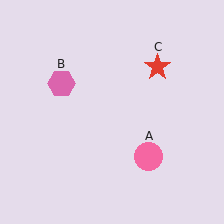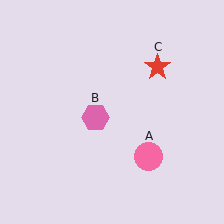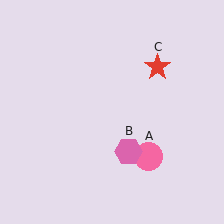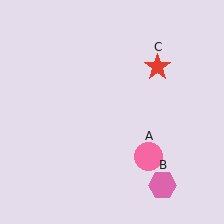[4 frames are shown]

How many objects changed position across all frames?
1 object changed position: pink hexagon (object B).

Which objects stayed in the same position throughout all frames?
Pink circle (object A) and red star (object C) remained stationary.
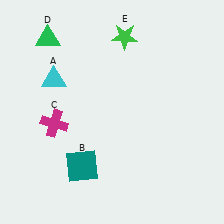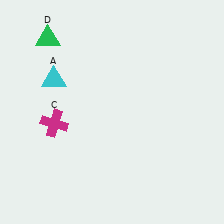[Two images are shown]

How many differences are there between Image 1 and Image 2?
There are 2 differences between the two images.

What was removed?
The green star (E), the teal square (B) were removed in Image 2.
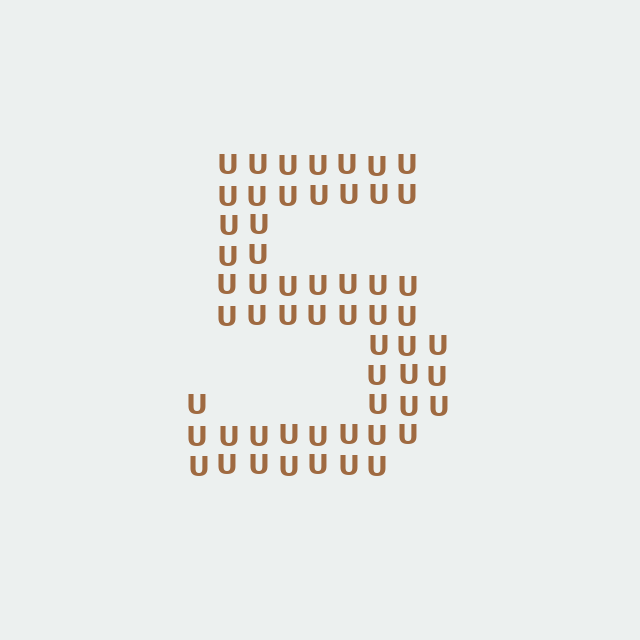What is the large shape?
The large shape is the digit 5.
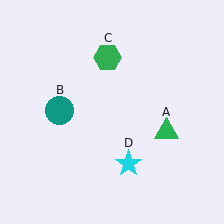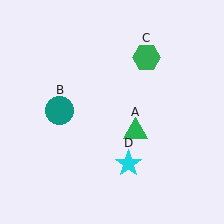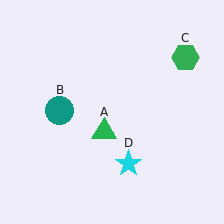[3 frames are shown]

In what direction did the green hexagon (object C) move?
The green hexagon (object C) moved right.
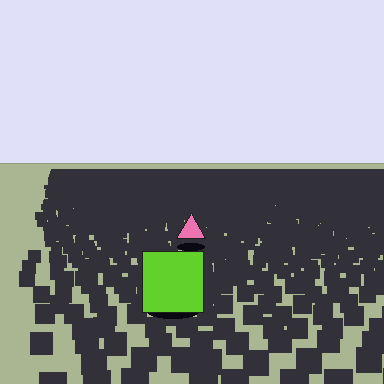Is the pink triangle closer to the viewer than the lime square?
No. The lime square is closer — you can tell from the texture gradient: the ground texture is coarser near it.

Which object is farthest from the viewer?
The pink triangle is farthest from the viewer. It appears smaller and the ground texture around it is denser.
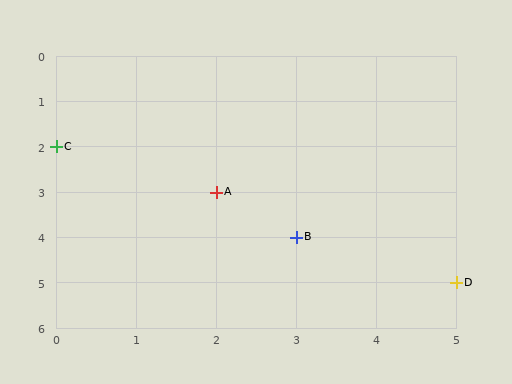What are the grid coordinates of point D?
Point D is at grid coordinates (5, 5).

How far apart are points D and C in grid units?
Points D and C are 5 columns and 3 rows apart (about 5.8 grid units diagonally).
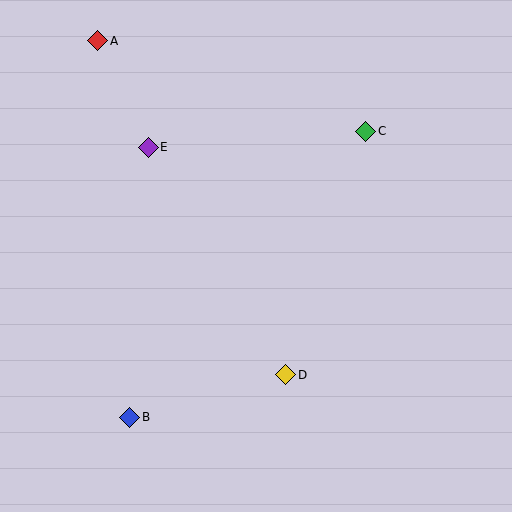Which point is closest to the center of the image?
Point D at (285, 375) is closest to the center.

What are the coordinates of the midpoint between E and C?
The midpoint between E and C is at (257, 139).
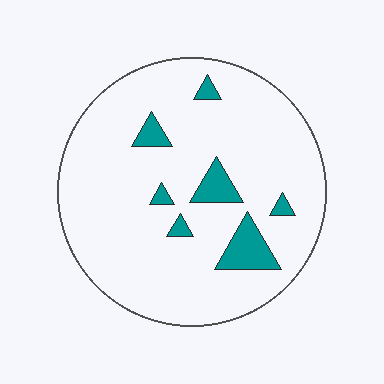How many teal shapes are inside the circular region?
7.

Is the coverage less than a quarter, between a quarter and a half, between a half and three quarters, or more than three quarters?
Less than a quarter.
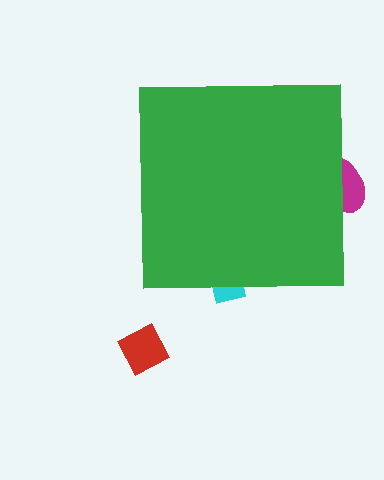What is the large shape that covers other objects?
A green square.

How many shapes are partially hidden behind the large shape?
2 shapes are partially hidden.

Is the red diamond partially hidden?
No, the red diamond is fully visible.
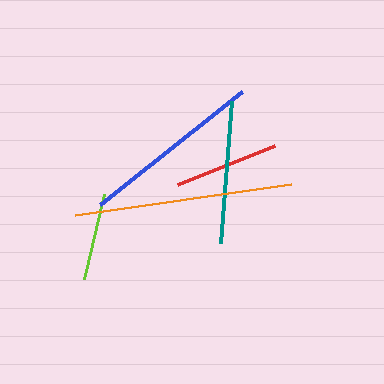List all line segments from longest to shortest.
From longest to shortest: orange, blue, teal, red, lime.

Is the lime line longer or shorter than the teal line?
The teal line is longer than the lime line.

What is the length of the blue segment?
The blue segment is approximately 181 pixels long.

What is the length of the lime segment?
The lime segment is approximately 87 pixels long.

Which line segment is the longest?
The orange line is the longest at approximately 218 pixels.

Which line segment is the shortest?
The lime line is the shortest at approximately 87 pixels.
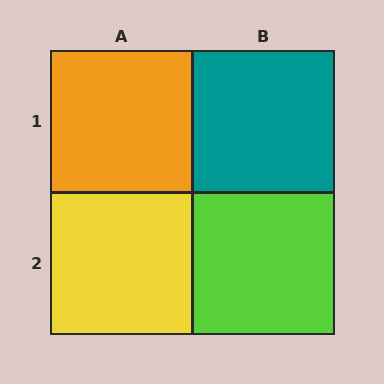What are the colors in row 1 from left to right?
Orange, teal.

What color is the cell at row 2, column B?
Lime.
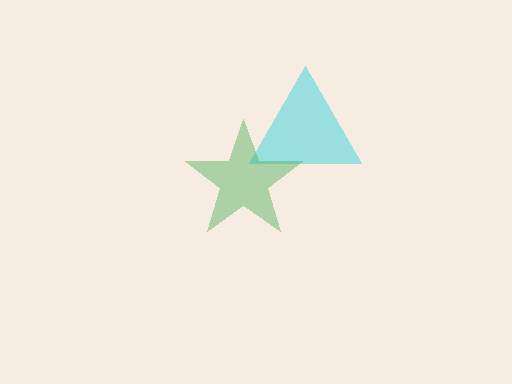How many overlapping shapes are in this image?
There are 2 overlapping shapes in the image.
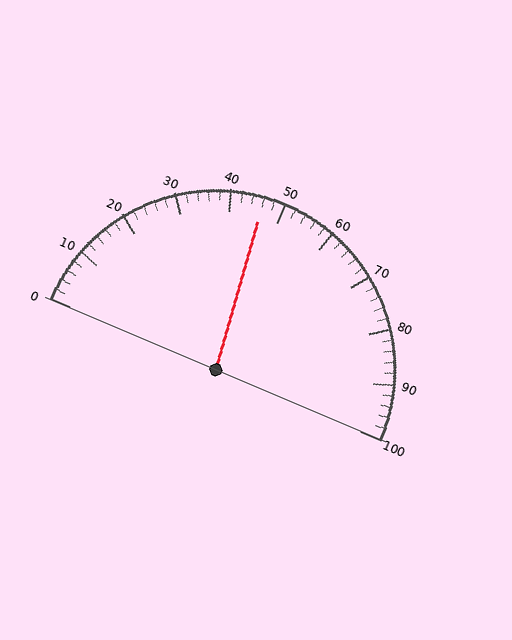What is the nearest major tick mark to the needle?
The nearest major tick mark is 50.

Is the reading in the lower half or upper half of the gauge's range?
The reading is in the lower half of the range (0 to 100).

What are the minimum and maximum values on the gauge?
The gauge ranges from 0 to 100.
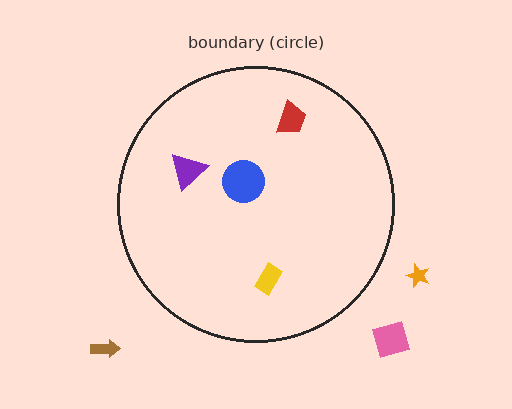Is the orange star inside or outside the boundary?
Outside.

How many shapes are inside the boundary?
4 inside, 3 outside.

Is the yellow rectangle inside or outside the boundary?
Inside.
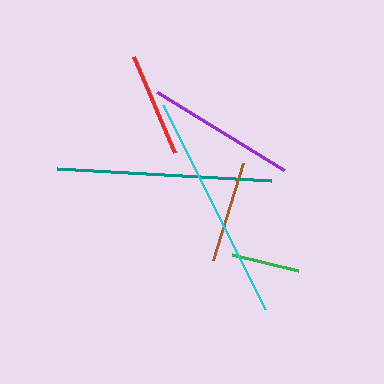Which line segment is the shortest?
The green line is the shortest at approximately 68 pixels.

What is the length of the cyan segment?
The cyan segment is approximately 228 pixels long.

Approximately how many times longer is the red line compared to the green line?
The red line is approximately 1.5 times the length of the green line.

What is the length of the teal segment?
The teal segment is approximately 214 pixels long.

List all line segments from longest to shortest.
From longest to shortest: cyan and teal (about equal), purple, red and brown (about equal), green.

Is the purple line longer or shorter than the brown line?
The purple line is longer than the brown line.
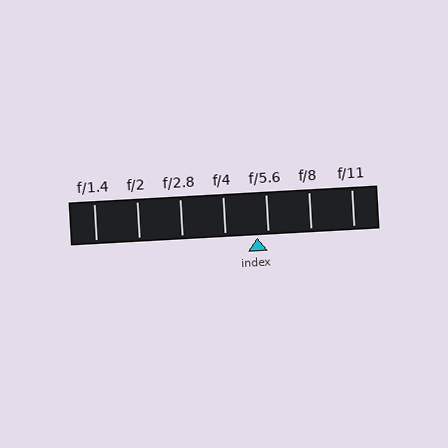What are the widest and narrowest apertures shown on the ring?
The widest aperture shown is f/1.4 and the narrowest is f/11.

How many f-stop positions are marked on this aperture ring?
There are 7 f-stop positions marked.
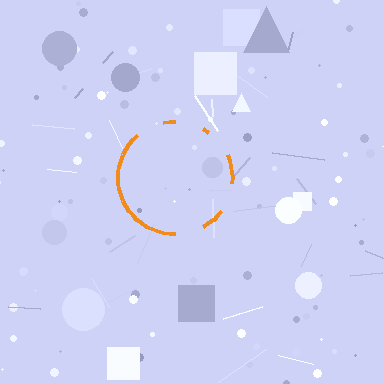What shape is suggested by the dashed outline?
The dashed outline suggests a circle.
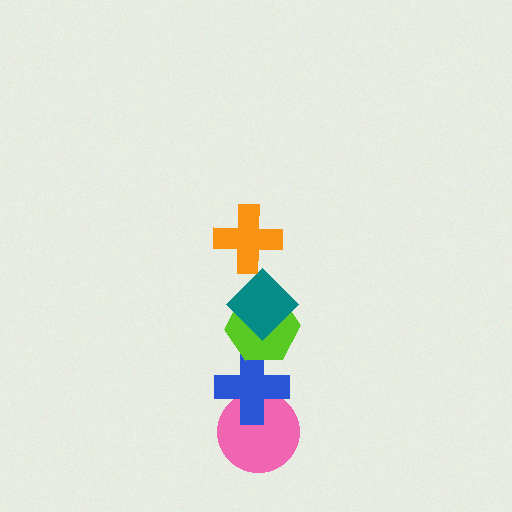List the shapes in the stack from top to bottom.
From top to bottom: the orange cross, the teal diamond, the lime hexagon, the blue cross, the pink circle.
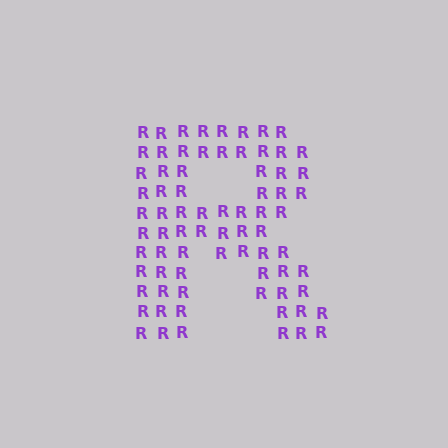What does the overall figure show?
The overall figure shows the letter R.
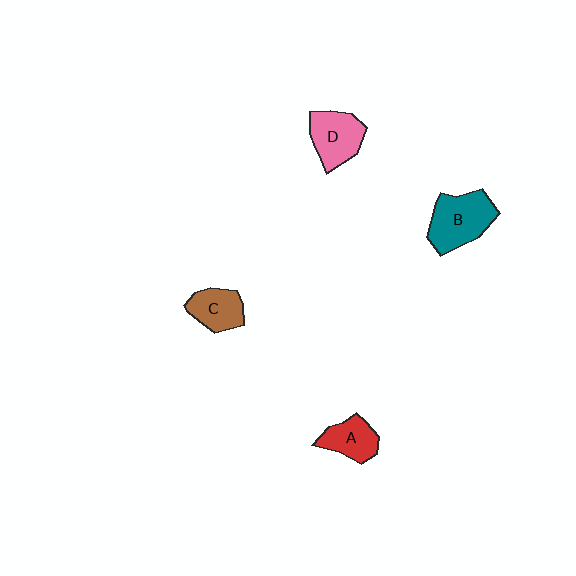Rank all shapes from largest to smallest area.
From largest to smallest: B (teal), D (pink), C (brown), A (red).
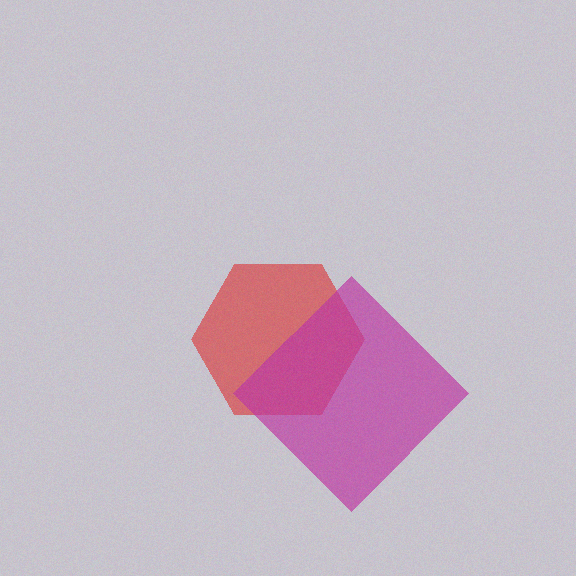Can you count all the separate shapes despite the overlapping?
Yes, there are 2 separate shapes.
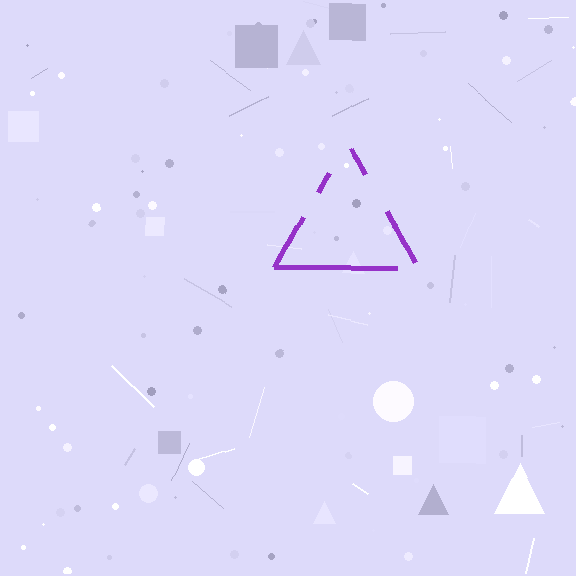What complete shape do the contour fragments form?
The contour fragments form a triangle.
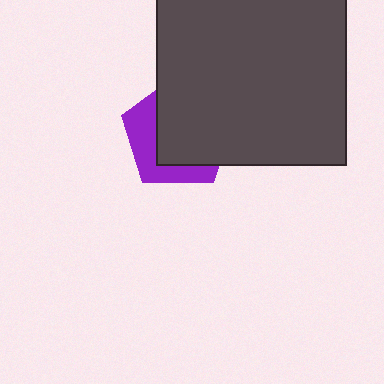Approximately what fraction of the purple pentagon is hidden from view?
Roughly 64% of the purple pentagon is hidden behind the dark gray rectangle.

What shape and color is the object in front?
The object in front is a dark gray rectangle.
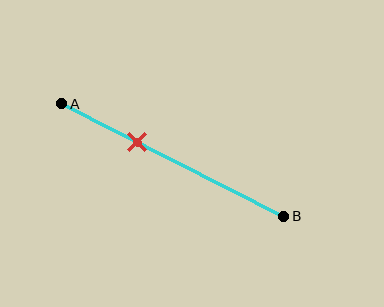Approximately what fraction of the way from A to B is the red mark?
The red mark is approximately 35% of the way from A to B.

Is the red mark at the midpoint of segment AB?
No, the mark is at about 35% from A, not at the 50% midpoint.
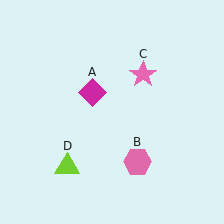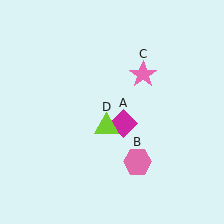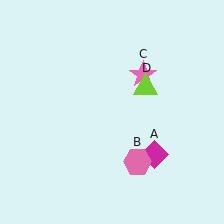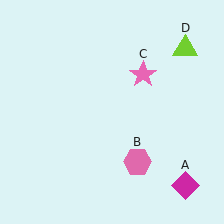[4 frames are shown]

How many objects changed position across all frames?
2 objects changed position: magenta diamond (object A), lime triangle (object D).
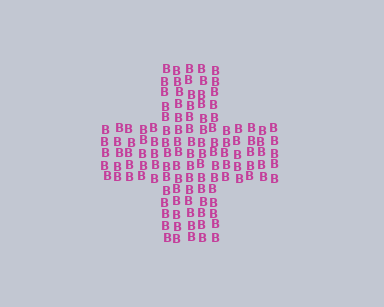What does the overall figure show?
The overall figure shows a cross.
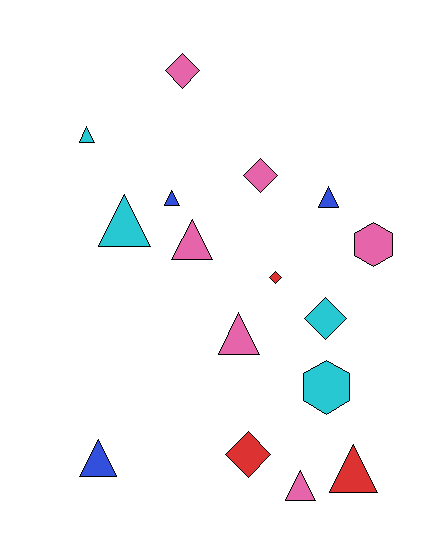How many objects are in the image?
There are 16 objects.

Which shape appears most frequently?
Triangle, with 9 objects.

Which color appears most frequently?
Pink, with 6 objects.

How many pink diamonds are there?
There are 2 pink diamonds.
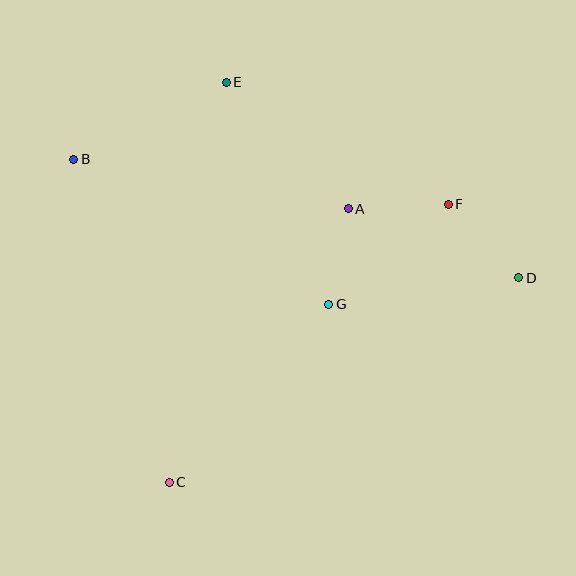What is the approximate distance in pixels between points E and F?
The distance between E and F is approximately 253 pixels.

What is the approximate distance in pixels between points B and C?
The distance between B and C is approximately 337 pixels.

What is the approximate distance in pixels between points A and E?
The distance between A and E is approximately 175 pixels.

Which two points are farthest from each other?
Points B and D are farthest from each other.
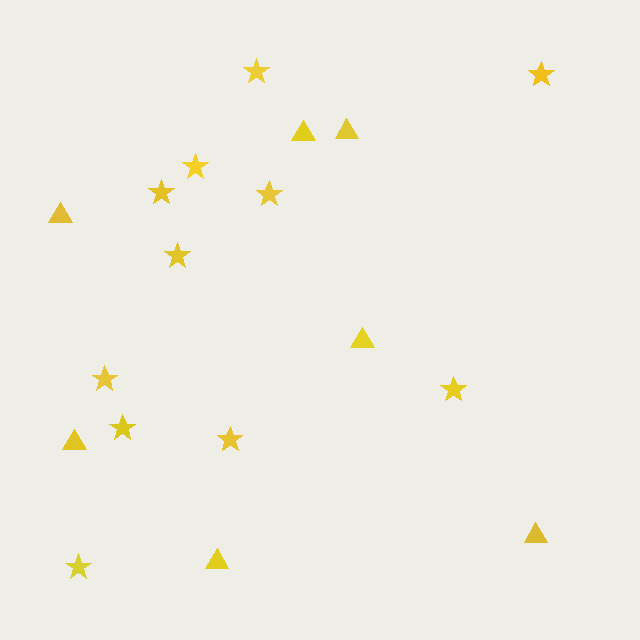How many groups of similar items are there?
There are 2 groups: one group of stars (11) and one group of triangles (7).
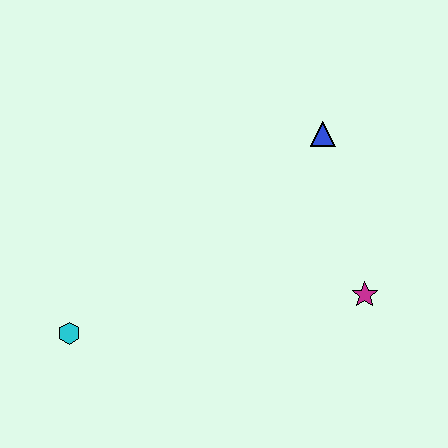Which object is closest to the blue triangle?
The magenta star is closest to the blue triangle.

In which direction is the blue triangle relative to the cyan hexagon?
The blue triangle is to the right of the cyan hexagon.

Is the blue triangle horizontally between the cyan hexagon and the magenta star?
Yes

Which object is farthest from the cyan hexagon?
The blue triangle is farthest from the cyan hexagon.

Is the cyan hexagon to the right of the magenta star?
No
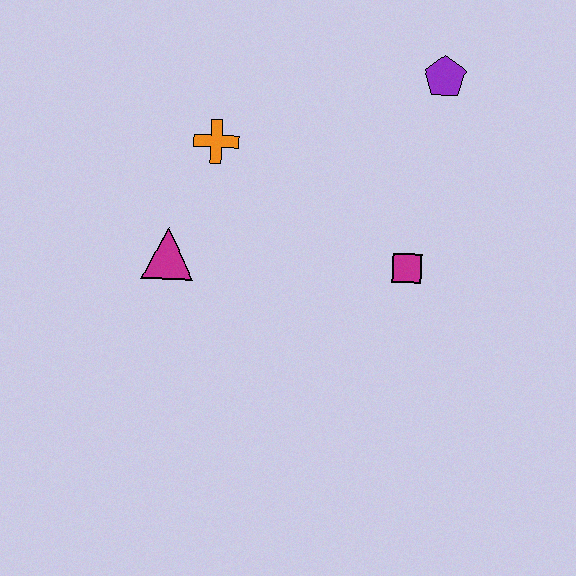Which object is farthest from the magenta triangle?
The purple pentagon is farthest from the magenta triangle.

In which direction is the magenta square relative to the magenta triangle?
The magenta square is to the right of the magenta triangle.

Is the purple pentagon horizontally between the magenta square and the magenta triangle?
No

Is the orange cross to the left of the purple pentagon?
Yes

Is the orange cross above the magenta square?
Yes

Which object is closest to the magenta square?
The purple pentagon is closest to the magenta square.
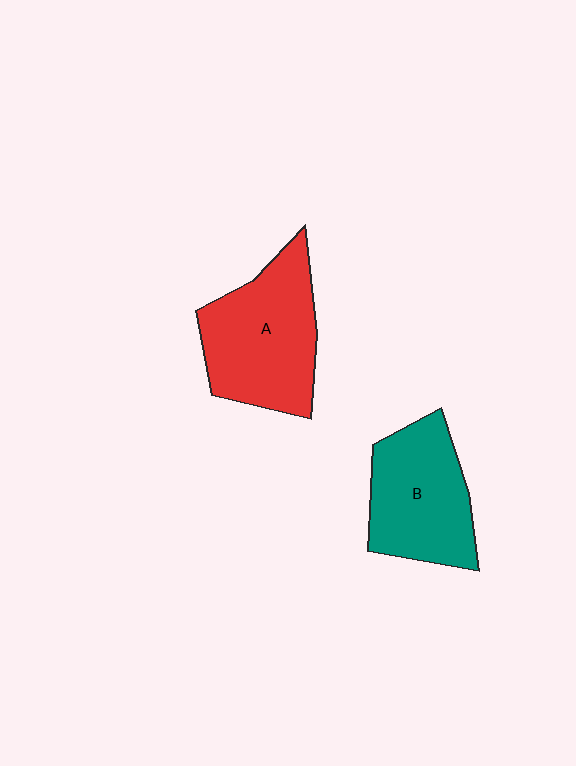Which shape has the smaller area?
Shape B (teal).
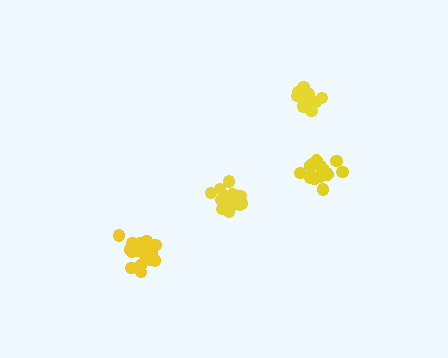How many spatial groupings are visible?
There are 4 spatial groupings.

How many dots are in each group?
Group 1: 18 dots, Group 2: 20 dots, Group 3: 20 dots, Group 4: 20 dots (78 total).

Task statement: Using the records above, copy exactly and only the lines from the line with "Which object is closest to the blue triangle?" through the end, both included; leave every picture out.

Exercise output:
Which object is closest to the blue triangle?
The magenta star is closest to the blue triangle.

In which direction is the blue triangle relative to the cyan hexagon?
The blue triangle is to the right of the cyan hexagon.

Is the blue triangle horizontally between the cyan hexagon and the magenta star?
Yes

Which object is farthest from the cyan hexagon?
The blue triangle is farthest from the cyan hexagon.

Is the cyan hexagon to the right of the magenta star?
No
Which object is farthest from the magenta triangle?
The purple pentagon is farthest from the magenta triangle.

In which direction is the magenta square relative to the magenta triangle?
The magenta square is to the right of the magenta triangle.

Is the purple pentagon horizontally between the magenta square and the magenta triangle?
No

Is the orange cross to the left of the purple pentagon?
Yes

Is the orange cross above the magenta square?
Yes

Which object is closest to the magenta square?
The purple pentagon is closest to the magenta square.
Which shape has the smaller area?
Shape B (teal).
How many spatial groupings are visible?
There are 4 spatial groupings.

How many dots are in each group?
Group 1: 18 dots, Group 2: 20 dots, Group 3: 20 dots, Group 4: 20 dots (78 total).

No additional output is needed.